What needs to be done »
Reproduce the full listing that appears beneath this instruction exactly.

Illustrated geometry question entries »
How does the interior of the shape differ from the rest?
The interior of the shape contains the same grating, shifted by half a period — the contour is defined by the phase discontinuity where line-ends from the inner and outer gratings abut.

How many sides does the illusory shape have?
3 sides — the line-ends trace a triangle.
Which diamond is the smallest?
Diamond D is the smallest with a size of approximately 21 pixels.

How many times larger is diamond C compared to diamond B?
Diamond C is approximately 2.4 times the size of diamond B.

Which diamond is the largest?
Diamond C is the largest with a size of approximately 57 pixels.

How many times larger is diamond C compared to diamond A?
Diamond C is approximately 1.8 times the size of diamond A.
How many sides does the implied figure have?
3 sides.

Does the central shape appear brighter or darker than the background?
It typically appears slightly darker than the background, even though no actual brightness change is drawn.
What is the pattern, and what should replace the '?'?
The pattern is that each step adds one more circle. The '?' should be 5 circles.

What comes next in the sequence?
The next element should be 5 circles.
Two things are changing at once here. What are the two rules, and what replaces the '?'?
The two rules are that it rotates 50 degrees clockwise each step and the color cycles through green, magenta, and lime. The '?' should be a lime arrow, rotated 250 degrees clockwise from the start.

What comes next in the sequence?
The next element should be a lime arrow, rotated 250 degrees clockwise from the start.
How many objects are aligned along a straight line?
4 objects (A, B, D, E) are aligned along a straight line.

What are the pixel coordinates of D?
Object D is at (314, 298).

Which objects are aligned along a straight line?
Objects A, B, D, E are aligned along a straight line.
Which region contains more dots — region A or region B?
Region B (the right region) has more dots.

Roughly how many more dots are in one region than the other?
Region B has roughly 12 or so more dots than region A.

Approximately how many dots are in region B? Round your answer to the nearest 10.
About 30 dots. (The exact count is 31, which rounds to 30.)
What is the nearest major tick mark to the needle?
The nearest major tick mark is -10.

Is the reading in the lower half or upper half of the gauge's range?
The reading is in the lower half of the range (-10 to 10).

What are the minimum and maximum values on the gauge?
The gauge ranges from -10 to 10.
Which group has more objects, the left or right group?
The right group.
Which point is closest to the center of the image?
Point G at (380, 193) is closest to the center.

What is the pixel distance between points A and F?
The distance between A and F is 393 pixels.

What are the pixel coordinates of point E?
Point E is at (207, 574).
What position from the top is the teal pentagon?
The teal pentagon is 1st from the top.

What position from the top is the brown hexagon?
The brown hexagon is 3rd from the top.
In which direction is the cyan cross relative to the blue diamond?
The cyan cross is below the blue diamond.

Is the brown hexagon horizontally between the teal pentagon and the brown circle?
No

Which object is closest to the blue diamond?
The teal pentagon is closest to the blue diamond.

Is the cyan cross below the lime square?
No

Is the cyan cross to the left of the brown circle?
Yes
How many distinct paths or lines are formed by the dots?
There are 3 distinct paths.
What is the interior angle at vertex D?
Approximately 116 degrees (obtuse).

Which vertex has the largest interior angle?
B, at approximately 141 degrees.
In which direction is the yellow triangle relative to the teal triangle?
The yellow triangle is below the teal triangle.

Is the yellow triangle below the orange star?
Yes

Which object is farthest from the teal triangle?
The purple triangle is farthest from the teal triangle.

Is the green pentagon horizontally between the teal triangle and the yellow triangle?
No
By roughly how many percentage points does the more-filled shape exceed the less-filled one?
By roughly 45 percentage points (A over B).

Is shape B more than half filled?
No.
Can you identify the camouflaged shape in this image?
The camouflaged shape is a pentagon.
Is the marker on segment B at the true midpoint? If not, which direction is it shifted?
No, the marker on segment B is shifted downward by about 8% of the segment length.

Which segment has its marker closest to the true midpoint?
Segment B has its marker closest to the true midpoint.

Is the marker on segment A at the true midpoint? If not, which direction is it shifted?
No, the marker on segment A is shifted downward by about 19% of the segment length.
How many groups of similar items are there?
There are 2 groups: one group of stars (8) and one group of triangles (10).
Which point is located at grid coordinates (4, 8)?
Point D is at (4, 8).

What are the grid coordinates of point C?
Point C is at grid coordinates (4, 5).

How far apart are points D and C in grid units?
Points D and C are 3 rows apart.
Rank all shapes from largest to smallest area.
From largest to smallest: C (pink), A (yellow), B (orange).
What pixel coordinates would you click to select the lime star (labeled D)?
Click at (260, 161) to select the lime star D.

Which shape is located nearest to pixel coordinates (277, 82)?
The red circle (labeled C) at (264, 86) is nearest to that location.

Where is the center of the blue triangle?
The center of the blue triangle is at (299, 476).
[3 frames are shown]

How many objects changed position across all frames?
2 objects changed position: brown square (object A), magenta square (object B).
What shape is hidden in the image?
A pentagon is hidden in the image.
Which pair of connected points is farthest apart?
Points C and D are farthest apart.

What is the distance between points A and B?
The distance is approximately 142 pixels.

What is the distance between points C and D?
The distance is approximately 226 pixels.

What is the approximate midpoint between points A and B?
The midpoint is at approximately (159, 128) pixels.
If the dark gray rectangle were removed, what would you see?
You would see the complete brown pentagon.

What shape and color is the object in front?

Written answer »
How does the interior of the shape differ from the rest?
The interior of the shape contains the same grating, shifted by half a period — the contour is defined by the phase discontinuity where line-ends from the inner and outer gratings abut.

How many sides does the illusory shape have?
3 sides — the line-ends trace a triangle.
Which diamond is the smallest?
Diamond D is the smallest with a size of approximately 21 pixels.

How many times larger is diamond C compared to diamond B?
Diamond C is approximately 2.4 times the size of diamond B.

Which diamond is the largest?
Diamond C is the largest with a size of approximately 57 pixels.

How many times larger is diamond C compared to diamond A?
Diamond C is approximately 1.8 times the size of diamond A.
How many sides does the implied figure have?
3 sides.

Does the central shape appear brighter or darker than the background?
It typically appears slightly darker than the background, even though no actual brightness change is drawn.
What is the pattern, and what should replace the '?'?
The pattern is that each step adds one more circle. The '?' should be 5 circles.

What comes next in the sequence?
The next element should be 5 circles.
Two things are changing at once here. What are the two rules, and what replaces the '?'?
The two rules are that it rotates 50 degrees clockwise each step and the color cycles through green, magenta, and lime. The '?' should be a lime arrow, rotated 250 degrees clockwise from the start.

What comes next in the sequence?
The next element should be a lime arrow, rotated 250 degrees clockwise from the start.
How many objects are aligned along a straight line?
4 objects (A, B, D, E) are aligned along a straight line.

What are the pixel coordinates of D?
Object D is at (314, 298).

Which objects are aligned along a straight line?
Objects A, B, D, E are aligned along a straight line.
Which region contains more dots — region A or region B?
Region B (the right region) has more dots.

Roughly how many more dots are in one region than the other?
Region B has roughly 12 or so more dots than region A.

Approximately how many dots are in region B? Round your answer to the nearest 10.
About 30 dots. (The exact count is 31, which rounds to 30.)
What is the nearest major tick mark to the needle?
The nearest major tick mark is -10.

Is the reading in the lower half or upper half of the gauge's range?
The reading is in the lower half of the range (-10 to 10).

What are the minimum and maximum values on the gauge?
The gauge ranges from -10 to 10.
Which group has more objects, the left or right group?
The right group.
Which point is closest to the center of the image?
Point G at (380, 193) is closest to the center.

What is the pixel distance between points A and F?
The distance between A and F is 393 pixels.

What are the pixel coordinates of point E?
Point E is at (207, 574).
What position from the top is the teal pentagon?
The teal pentagon is 1st from the top.

What position from the top is the brown hexagon?
The brown hexagon is 3rd from the top.
In which direction is the cyan cross relative to the blue diamond?
The cyan cross is below the blue diamond.

Is the brown hexagon horizontally between the teal pentagon and the brown circle?
No

Which object is closest to the blue diamond?
The teal pentagon is closest to the blue diamond.

Is the cyan cross below the lime square?
No

Is the cyan cross to the left of the brown circle?
Yes
How many distinct paths or lines are formed by the dots?
There are 3 distinct paths.
What is the interior angle at vertex D?
Approximately 116 degrees (obtuse).

Which vertex has the largest interior angle?
B, at approximately 141 degrees.
In which direction is the yellow triangle relative to the teal triangle?
The yellow triangle is below the teal triangle.

Is the yellow triangle below the orange star?
Yes

Which object is farthest from the teal triangle?
The purple triangle is farthest from the teal triangle.

Is the green pentagon horizontally between the teal triangle and the yellow triangle?
No
By roughly how many percentage points does the more-filled shape exceed the less-filled one?
By roughly 45 percentage points (A over B).

Is shape B more than half filled?
No.
Can you identify the camouflaged shape in this image?
The camouflaged shape is a pentagon.
Is the marker on segment B at the true midpoint? If not, which direction is it shifted?
No, the marker on segment B is shifted downward by about 8% of the segment length.

Which segment has its marker closest to the true midpoint?
Segment B has its marker closest to the true midpoint.

Is the marker on segment A at the true midpoint? If not, which direction is it shifted?
No, the marker on segment A is shifted downward by about 19% of the segment length.
How many groups of similar items are there?
There are 2 groups: one group of stars (8) and one group of triangles (10).
Which point is located at grid coordinates (4, 8)?
Point D is at (4, 8).

What are the grid coordinates of point C?
Point C is at grid coordinates (4, 5).

How far apart are points D and C in grid units?
Points D and C are 3 rows apart.
Rank all shapes from largest to smallest area.
From largest to smallest: C (pink), A (yellow), B (orange).
What pixel coordinates would you click to select the lime star (labeled D)?
Click at (260, 161) to select the lime star D.

Which shape is located nearest to pixel coordinates (277, 82)?
The red circle (labeled C) at (264, 86) is nearest to that location.

Where is the center of the blue triangle?
The center of the blue triangle is at (299, 476).
[3 frames are shown]

How many objects changed position across all frames?
2 objects changed position: brown square (object A), magenta square (object B).
What shape is hidden in the image?
A pentagon is hidden in the image.
Which pair of connected points is farthest apart?
Points C and D are farthest apart.

What is the distance between points A and B?
The distance is approximately 142 pixels.

What is the distance between points C and D?
The distance is approximately 226 pixels.

What is the approximate midpoint between points A and B?
The midpoint is at approximately (159, 128) pixels.
If the dark gray rectangle were removed, what would you see?
You would see the complete brown pentagon.

What shape and color is the object in front?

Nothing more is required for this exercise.